* Begin *

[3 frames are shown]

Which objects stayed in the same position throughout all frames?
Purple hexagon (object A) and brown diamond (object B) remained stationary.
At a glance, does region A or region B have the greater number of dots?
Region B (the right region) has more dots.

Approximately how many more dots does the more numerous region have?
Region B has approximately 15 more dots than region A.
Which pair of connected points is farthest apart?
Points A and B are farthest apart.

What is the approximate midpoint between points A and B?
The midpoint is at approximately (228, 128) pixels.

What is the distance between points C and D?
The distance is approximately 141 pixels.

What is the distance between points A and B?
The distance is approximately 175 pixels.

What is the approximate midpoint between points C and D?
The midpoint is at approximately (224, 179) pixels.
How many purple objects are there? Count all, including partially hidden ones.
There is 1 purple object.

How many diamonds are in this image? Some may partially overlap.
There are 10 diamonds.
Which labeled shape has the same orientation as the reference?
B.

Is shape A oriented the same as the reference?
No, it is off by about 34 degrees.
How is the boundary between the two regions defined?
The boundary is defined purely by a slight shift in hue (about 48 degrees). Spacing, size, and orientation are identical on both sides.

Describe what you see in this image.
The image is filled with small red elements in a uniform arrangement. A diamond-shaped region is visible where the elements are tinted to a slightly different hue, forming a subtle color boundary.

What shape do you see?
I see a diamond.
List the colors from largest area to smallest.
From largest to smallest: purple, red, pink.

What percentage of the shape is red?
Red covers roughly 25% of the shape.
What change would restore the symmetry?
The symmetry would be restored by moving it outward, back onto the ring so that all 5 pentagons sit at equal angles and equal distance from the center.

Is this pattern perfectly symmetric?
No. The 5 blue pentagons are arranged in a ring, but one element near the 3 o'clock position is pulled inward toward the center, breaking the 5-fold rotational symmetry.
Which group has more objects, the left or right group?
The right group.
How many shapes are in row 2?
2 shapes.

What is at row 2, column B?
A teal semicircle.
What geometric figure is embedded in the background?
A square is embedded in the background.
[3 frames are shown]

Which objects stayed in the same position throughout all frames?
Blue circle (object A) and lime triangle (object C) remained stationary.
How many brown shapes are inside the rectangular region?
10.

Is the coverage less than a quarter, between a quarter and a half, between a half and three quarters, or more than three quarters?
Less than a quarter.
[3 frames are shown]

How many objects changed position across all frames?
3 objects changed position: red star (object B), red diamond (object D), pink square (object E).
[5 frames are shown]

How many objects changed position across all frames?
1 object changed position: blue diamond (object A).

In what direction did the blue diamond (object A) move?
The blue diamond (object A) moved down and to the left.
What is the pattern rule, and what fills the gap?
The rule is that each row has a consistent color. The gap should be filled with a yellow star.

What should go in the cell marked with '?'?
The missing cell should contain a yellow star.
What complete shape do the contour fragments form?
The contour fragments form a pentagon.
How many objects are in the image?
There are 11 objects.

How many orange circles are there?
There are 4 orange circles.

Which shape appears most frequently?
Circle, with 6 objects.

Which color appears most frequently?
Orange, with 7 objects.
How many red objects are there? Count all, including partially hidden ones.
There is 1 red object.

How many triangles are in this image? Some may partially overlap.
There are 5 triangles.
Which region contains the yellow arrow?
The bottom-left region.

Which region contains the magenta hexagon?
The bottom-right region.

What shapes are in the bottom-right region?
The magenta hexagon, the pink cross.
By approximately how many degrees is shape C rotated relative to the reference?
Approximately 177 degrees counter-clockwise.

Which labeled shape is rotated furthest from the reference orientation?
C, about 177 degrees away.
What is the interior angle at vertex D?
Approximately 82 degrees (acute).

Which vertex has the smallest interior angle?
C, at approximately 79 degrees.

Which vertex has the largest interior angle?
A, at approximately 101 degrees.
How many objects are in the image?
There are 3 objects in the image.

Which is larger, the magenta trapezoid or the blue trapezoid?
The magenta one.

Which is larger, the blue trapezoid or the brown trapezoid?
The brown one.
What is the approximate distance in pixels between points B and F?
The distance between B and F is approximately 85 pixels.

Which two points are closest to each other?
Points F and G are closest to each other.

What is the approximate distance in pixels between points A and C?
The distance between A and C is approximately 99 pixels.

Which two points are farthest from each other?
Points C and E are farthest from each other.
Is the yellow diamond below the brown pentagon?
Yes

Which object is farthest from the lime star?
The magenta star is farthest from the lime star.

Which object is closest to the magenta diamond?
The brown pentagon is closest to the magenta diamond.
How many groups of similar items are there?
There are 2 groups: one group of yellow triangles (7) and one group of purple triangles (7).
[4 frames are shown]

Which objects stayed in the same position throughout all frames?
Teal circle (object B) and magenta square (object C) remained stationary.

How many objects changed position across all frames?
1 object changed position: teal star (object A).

* End *

▸ WHAT IS REQUIRED
Retype the material in full, character for character.

▸ FULL ANSWER
[3 frames are shown]

Which objects stayed in the same position throughout all frames?
Purple hexagon (object A) and brown diamond (object B) remained stationary.
At a glance, does region A or region B have the greater number of dots?
Region B (the right region) has more dots.

Approximately how many more dots does the more numerous region have?
Region B has approximately 15 more dots than region A.
Which pair of connected points is farthest apart?
Points A and B are farthest apart.

What is the approximate midpoint between points A and B?
The midpoint is at approximately (228, 128) pixels.

What is the distance between points C and D?
The distance is approximately 141 pixels.

What is the distance between points A and B?
The distance is approximately 175 pixels.

What is the approximate midpoint between points C and D?
The midpoint is at approximately (224, 179) pixels.
How many purple objects are there? Count all, including partially hidden ones.
There is 1 purple object.

How many diamonds are in this image? Some may partially overlap.
There are 10 diamonds.
Which labeled shape has the same orientation as the reference?
B.

Is shape A oriented the same as the reference?
No, it is off by about 34 degrees.
How is the boundary between the two regions defined?
The boundary is defined purely by a slight shift in hue (about 48 degrees). Spacing, size, and orientation are identical on both sides.

Describe what you see in this image.
The image is filled with small red elements in a uniform arrangement. A diamond-shaped region is visible where the elements are tinted to a slightly different hue, forming a subtle color boundary.

What shape do you see?
I see a diamond.
List the colors from largest area to smallest.
From largest to smallest: purple, red, pink.

What percentage of the shape is red?
Red covers roughly 25% of the shape.
What change would restore the symmetry?
The symmetry would be restored by moving it outward, back onto the ring so that all 5 pentagons sit at equal angles and equal distance from the center.

Is this pattern perfectly symmetric?
No. The 5 blue pentagons are arranged in a ring, but one element near the 3 o'clock position is pulled inward toward the center, breaking the 5-fold rotational symmetry.
Which group has more objects, the left or right group?
The right group.
How many shapes are in row 2?
2 shapes.

What is at row 2, column B?
A teal semicircle.
What geometric figure is embedded in the background?
A square is embedded in the background.
[3 frames are shown]

Which objects stayed in the same position throughout all frames?
Blue circle (object A) and lime triangle (object C) remained stationary.
How many brown shapes are inside the rectangular region?
10.

Is the coverage less than a quarter, between a quarter and a half, between a half and three quarters, or more than three quarters?
Less than a quarter.
[3 frames are shown]

How many objects changed position across all frames?
3 objects changed position: red star (object B), red diamond (object D), pink square (object E).
[5 frames are shown]

How many objects changed position across all frames?
1 object changed position: blue diamond (object A).

In what direction did the blue diamond (object A) move?
The blue diamond (object A) moved down and to the left.
What is the pattern rule, and what fills the gap?
The rule is that each row has a consistent color. The gap should be filled with a yellow star.

What should go in the cell marked with '?'?
The missing cell should contain a yellow star.
What complete shape do the contour fragments form?
The contour fragments form a pentagon.
How many objects are in the image?
There are 11 objects.

How many orange circles are there?
There are 4 orange circles.

Which shape appears most frequently?
Circle, with 6 objects.

Which color appears most frequently?
Orange, with 7 objects.
How many red objects are there? Count all, including partially hidden ones.
There is 1 red object.

How many triangles are in this image? Some may partially overlap.
There are 5 triangles.
Which region contains the yellow arrow?
The bottom-left region.

Which region contains the magenta hexagon?
The bottom-right region.

What shapes are in the bottom-right region?
The magenta hexagon, the pink cross.
By approximately how many degrees is shape C rotated relative to the reference?
Approximately 177 degrees counter-clockwise.

Which labeled shape is rotated furthest from the reference orientation?
C, about 177 degrees away.
What is the interior angle at vertex D?
Approximately 82 degrees (acute).

Which vertex has the smallest interior angle?
C, at approximately 79 degrees.

Which vertex has the largest interior angle?
A, at approximately 101 degrees.
How many objects are in the image?
There are 3 objects in the image.

Which is larger, the magenta trapezoid or the blue trapezoid?
The magenta one.

Which is larger, the blue trapezoid or the brown trapezoid?
The brown one.
What is the approximate distance in pixels between points B and F?
The distance between B and F is approximately 85 pixels.

Which two points are closest to each other?
Points F and G are closest to each other.

What is the approximate distance in pixels between points A and C?
The distance between A and C is approximately 99 pixels.

Which two points are farthest from each other?
Points C and E are farthest from each other.
Is the yellow diamond below the brown pentagon?
Yes

Which object is farthest from the lime star?
The magenta star is farthest from the lime star.

Which object is closest to the magenta diamond?
The brown pentagon is closest to the magenta diamond.
How many groups of similar items are there?
There are 2 groups: one group of yellow triangles (7) and one group of purple triangles (7).
[4 frames are shown]

Which objects stayed in the same position throughout all frames?
Teal circle (object B) and magenta square (object C) remained stationary.

How many objects changed position across all frames?
1 object changed position: teal star (object A).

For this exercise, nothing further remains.